## TASK DIRECTIONS
Go through the listing and set it down exactly, leaving out its pictures.

## DATA FOR PROCESSING
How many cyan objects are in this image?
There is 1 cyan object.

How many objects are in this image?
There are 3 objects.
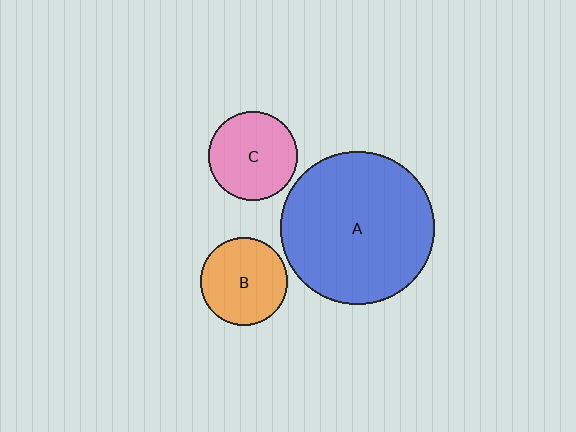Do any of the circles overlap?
No, none of the circles overlap.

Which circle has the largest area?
Circle A (blue).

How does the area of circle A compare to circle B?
Approximately 3.0 times.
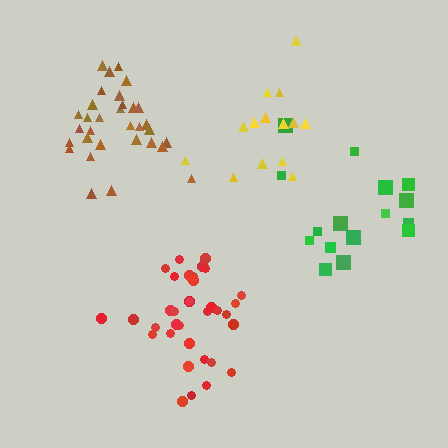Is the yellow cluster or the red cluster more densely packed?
Red.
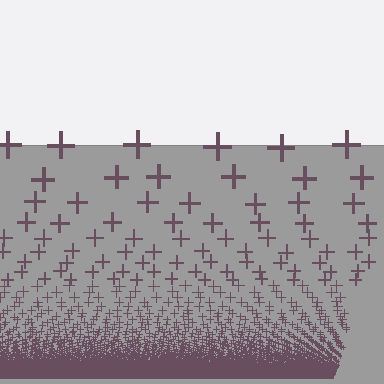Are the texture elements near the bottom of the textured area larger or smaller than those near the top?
Smaller. The gradient is inverted — elements near the bottom are smaller and denser.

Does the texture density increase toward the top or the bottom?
Density increases toward the bottom.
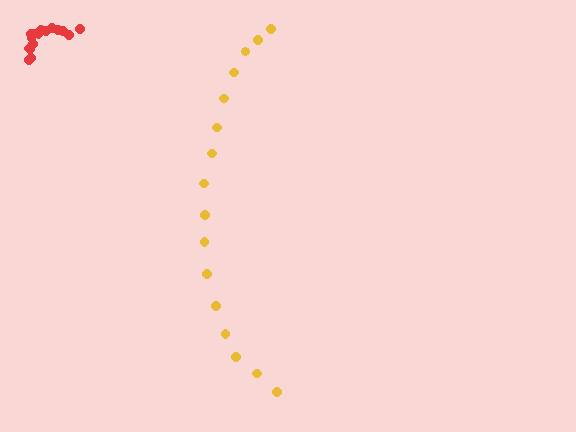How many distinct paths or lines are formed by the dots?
There are 2 distinct paths.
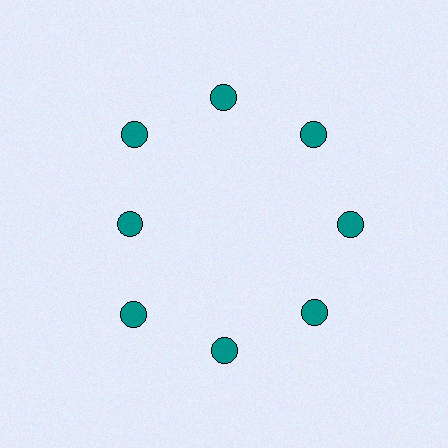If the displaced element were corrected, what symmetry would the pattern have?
It would have 8-fold rotational symmetry — the pattern would map onto itself every 45 degrees.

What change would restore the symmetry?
The symmetry would be restored by moving it outward, back onto the ring so that all 8 circles sit at equal angles and equal distance from the center.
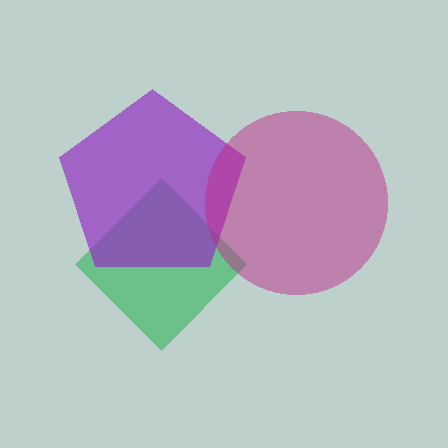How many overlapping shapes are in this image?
There are 3 overlapping shapes in the image.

## TASK RESPONSE
How many cyan objects are in this image?
There is 1 cyan object.

How many objects are in this image?
There are 3 objects.
Do any of the circles overlap?
No, none of the circles overlap.

Which circle has the largest area?
Circle A (blue).

How does the area of circle A compare to circle B?
Approximately 3.0 times.
Is the yellow cluster or the red cluster more densely packed?
Red.
Are the texture elements near the bottom of the textured area larger or smaller than those near the top?
Smaller. The gradient is inverted — elements near the bottom are smaller and denser.

Does the texture density increase toward the top or the bottom?
Density increases toward the bottom.
How many distinct paths or lines are formed by the dots?
There are 2 distinct paths.
If the displaced element were corrected, what symmetry would the pattern have?
It would have 8-fold rotational symmetry — the pattern would map onto itself every 45 degrees.

What change would restore the symmetry?
The symmetry would be restored by moving it outward, back onto the ring so that all 8 circles sit at equal angles and equal distance from the center.
How many overlapping shapes are in this image?
There are 3 overlapping shapes in the image.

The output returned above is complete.